** start SUPPLIED RECORDS **

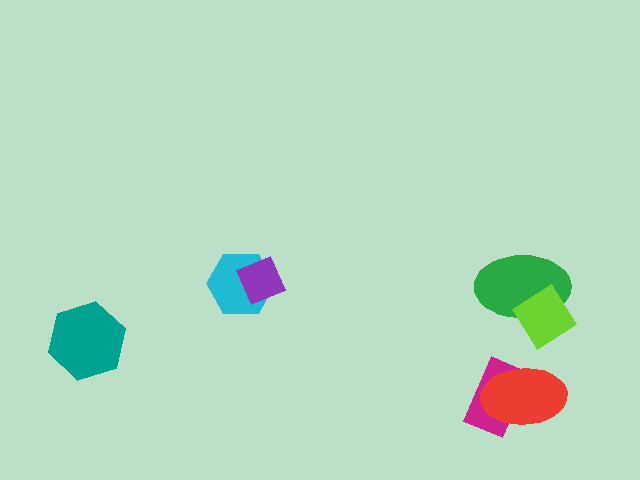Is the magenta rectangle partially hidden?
Yes, it is partially covered by another shape.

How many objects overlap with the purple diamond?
1 object overlaps with the purple diamond.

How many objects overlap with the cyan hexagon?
1 object overlaps with the cyan hexagon.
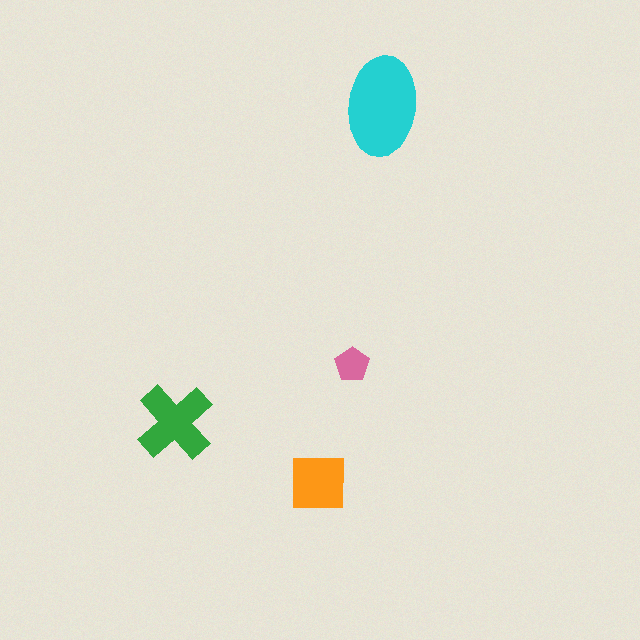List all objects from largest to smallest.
The cyan ellipse, the green cross, the orange square, the pink pentagon.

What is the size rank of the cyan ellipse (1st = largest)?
1st.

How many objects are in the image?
There are 4 objects in the image.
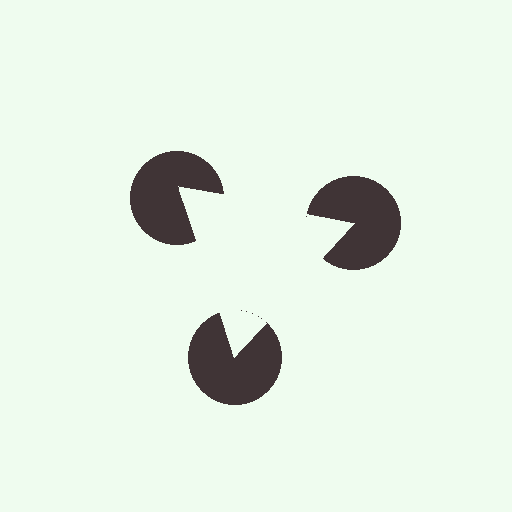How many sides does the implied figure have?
3 sides.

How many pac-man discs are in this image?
There are 3 — one at each vertex of the illusory triangle.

** end SUPPLIED RECORDS **

Each line from the one bearing "How many objects are in the image?" through the final line of the records is to be copied exactly, and no pictures are to be included.

[OUTPUT BELOW]
How many objects are in the image?
There are 4 objects in the image.
How many sides does the implied figure have?
3 sides.

How many pac-man discs are in this image?
There are 3 — one at each vertex of the illusory triangle.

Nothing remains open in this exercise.